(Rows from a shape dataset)

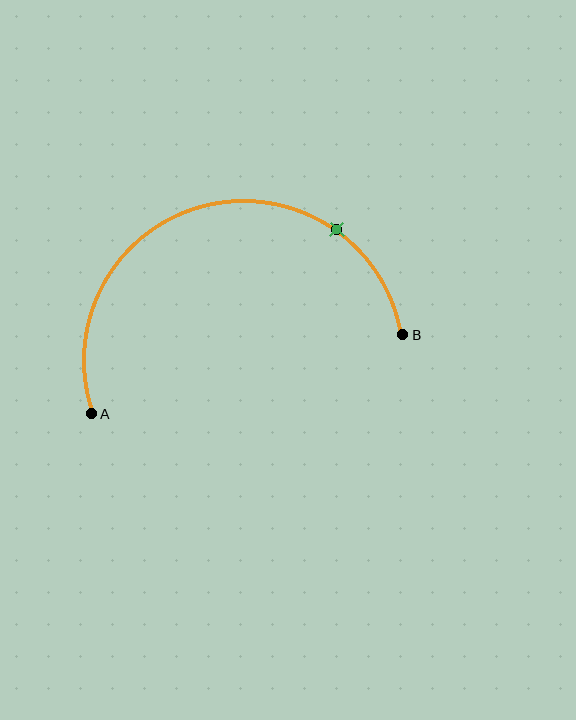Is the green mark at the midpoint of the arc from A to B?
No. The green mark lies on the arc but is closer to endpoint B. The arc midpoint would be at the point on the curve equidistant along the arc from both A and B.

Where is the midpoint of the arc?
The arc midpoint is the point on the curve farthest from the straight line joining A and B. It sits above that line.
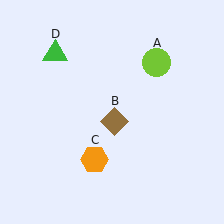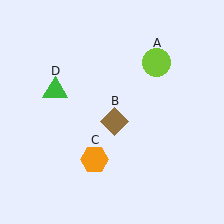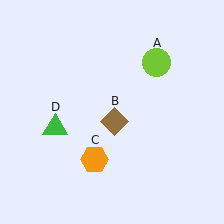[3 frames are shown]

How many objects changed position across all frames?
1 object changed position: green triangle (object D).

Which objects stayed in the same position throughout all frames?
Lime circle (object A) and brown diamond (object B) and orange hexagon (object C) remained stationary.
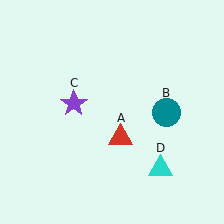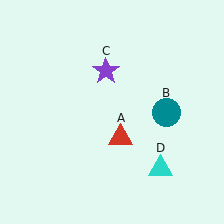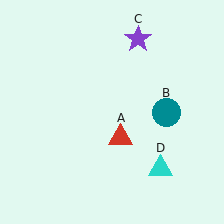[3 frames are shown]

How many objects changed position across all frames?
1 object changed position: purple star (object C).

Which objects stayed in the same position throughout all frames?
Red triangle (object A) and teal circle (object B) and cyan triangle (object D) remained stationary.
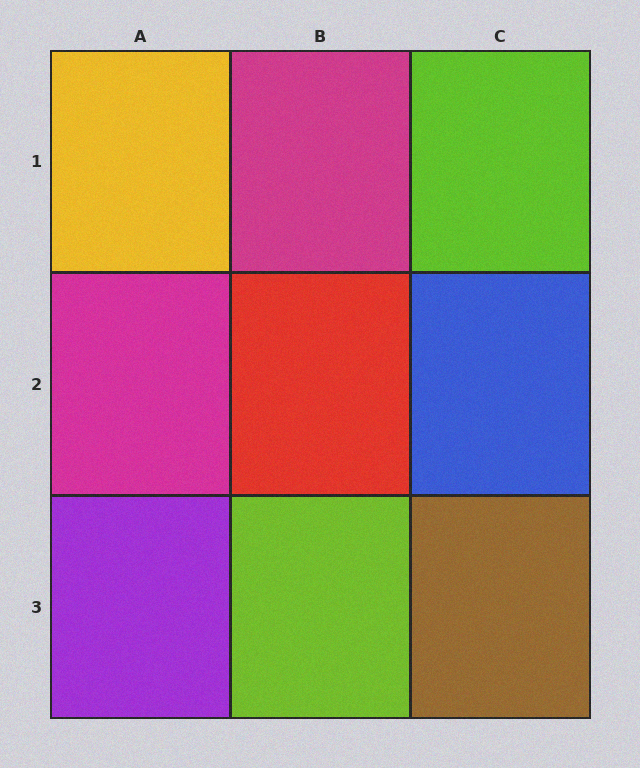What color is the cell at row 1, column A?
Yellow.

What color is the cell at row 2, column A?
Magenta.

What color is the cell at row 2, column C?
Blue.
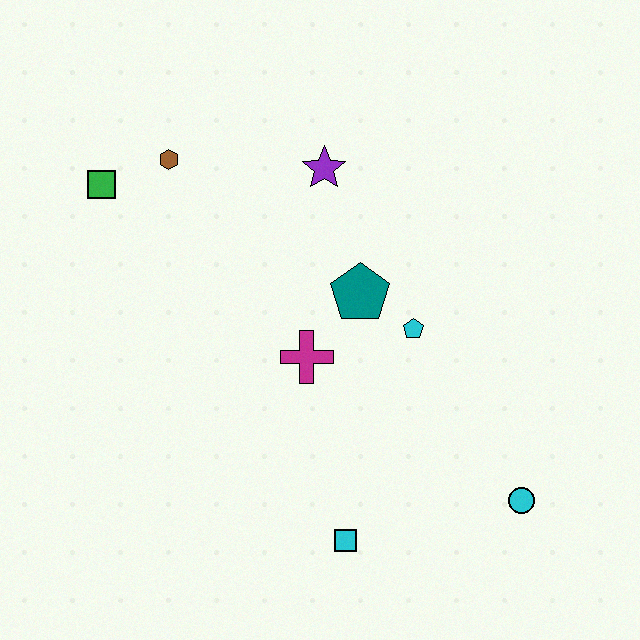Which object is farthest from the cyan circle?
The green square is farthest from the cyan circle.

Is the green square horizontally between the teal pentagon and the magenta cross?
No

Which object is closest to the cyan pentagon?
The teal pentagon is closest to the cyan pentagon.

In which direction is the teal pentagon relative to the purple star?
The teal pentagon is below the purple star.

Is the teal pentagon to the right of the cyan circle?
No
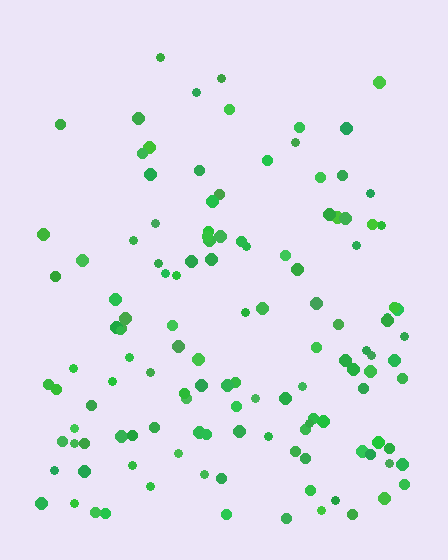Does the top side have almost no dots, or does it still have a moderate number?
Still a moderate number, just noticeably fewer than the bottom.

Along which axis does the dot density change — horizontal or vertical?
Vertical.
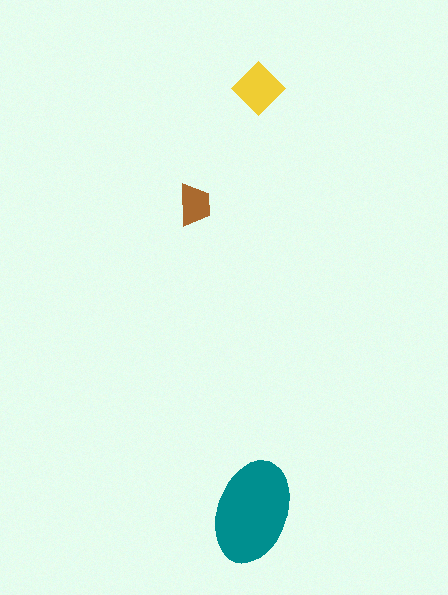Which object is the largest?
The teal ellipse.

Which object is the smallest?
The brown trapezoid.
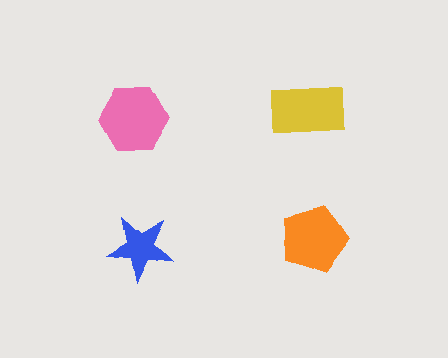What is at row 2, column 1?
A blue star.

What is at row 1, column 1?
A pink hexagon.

- [INSTRUCTIONS TO FOLLOW] None of the pictures should appear; repeat the records exactly otherwise.

- [THE COMPLETED TASK]
Is the green mark at the midpoint of the arc from A to B?
No. The green mark lies on the arc but is closer to endpoint B. The arc midpoint would be at the point on the curve equidistant along the arc from both A and B.

Where is the midpoint of the arc?
The arc midpoint is the point on the curve farthest from the straight line joining A and B. It sits above that line.
[3 frames are shown]

How many objects changed position across all frames?
1 object changed position: green triangle (object D).

Which objects stayed in the same position throughout all frames?
Lime circle (object A) and brown diamond (object B) and orange hexagon (object C) remained stationary.
[3 frames are shown]

How many objects changed position across all frames?
1 object changed position: purple star (object C).

Which objects stayed in the same position throughout all frames?
Red triangle (object A) and teal circle (object B) and cyan triangle (object D) remained stationary.
What color is the cell at row 1, column A?
Yellow.

What color is the cell at row 2, column A?
Magenta.

What color is the cell at row 2, column C?
Blue.
Which object is farthest from the cyan circle?
The green square is farthest from the cyan circle.

Is the green square horizontally between the teal pentagon and the magenta cross?
No

Which object is closest to the cyan pentagon?
The teal pentagon is closest to the cyan pentagon.

In which direction is the teal pentagon relative to the purple star?
The teal pentagon is below the purple star.

Is the teal pentagon to the right of the cyan circle?
No
Does the top side have almost no dots, or does it still have a moderate number?
Still a moderate number, just noticeably fewer than the bottom.

Along which axis does the dot density change — horizontal or vertical?
Vertical.
Which object is the largest?
The teal ellipse.

Which object is the smallest?
The brown trapezoid.
What is at row 2, column 1?
A blue star.

What is at row 1, column 1?
A pink hexagon.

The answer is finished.